START

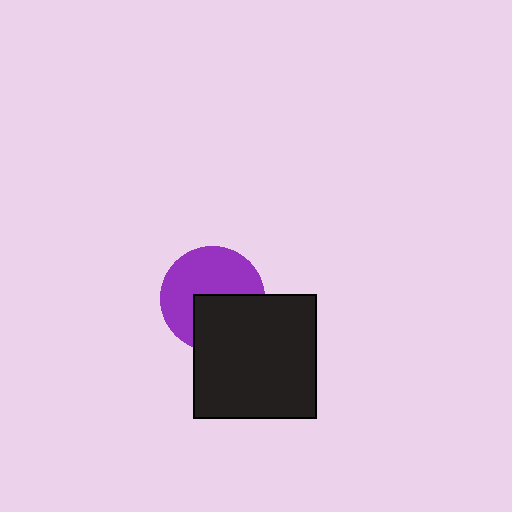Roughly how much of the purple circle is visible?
About half of it is visible (roughly 60%).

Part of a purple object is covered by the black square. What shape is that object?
It is a circle.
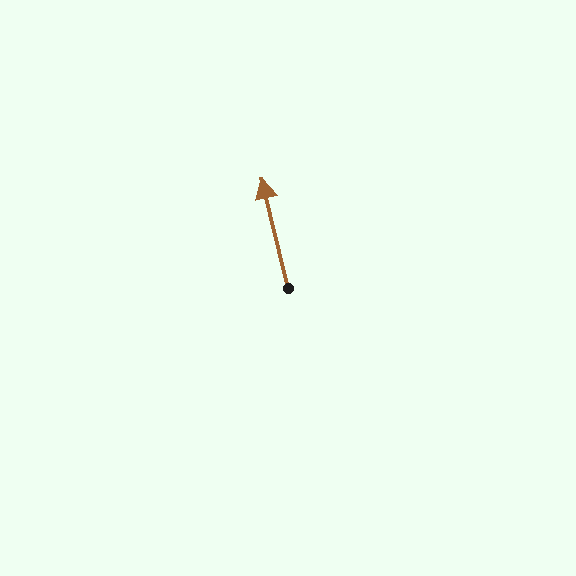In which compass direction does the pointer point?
North.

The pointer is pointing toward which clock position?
Roughly 12 o'clock.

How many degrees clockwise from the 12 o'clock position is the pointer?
Approximately 347 degrees.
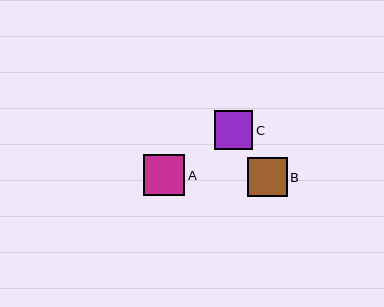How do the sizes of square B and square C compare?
Square B and square C are approximately the same size.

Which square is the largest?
Square A is the largest with a size of approximately 41 pixels.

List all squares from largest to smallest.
From largest to smallest: A, B, C.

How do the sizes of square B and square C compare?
Square B and square C are approximately the same size.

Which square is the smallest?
Square C is the smallest with a size of approximately 38 pixels.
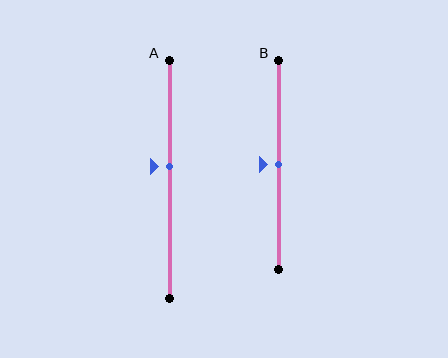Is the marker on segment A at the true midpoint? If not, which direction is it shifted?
No, the marker on segment A is shifted upward by about 5% of the segment length.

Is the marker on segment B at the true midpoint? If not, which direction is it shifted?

END

- What to produce -
Make an exact copy of the lines of the records from the line containing "Is the marker on segment A" through the final line, both ends included, but not of the pictures.

- Completed task -
Is the marker on segment A at the true midpoint? If not, which direction is it shifted?
No, the marker on segment A is shifted upward by about 5% of the segment length.

Is the marker on segment B at the true midpoint? If not, which direction is it shifted?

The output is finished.